**Short task**.
Quote the whole listing exactly. Leave the pictures out of your copy.

Questions about shape properties:
— start —

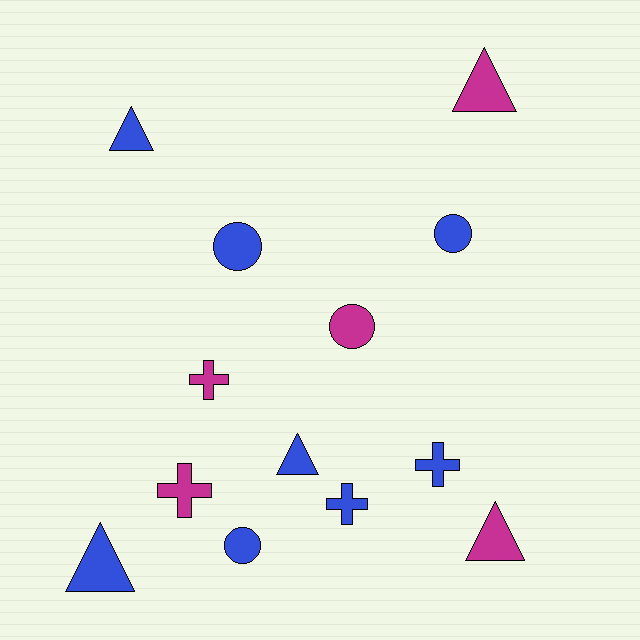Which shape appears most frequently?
Triangle, with 5 objects.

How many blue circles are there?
There are 3 blue circles.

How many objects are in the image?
There are 13 objects.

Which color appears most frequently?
Blue, with 8 objects.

— end —

**Correct response**.
Which shape appears most frequently?
Triangle, with 5 objects.

How many blue circles are there?
There are 3 blue circles.

How many objects are in the image?
There are 13 objects.

Which color appears most frequently?
Blue, with 8 objects.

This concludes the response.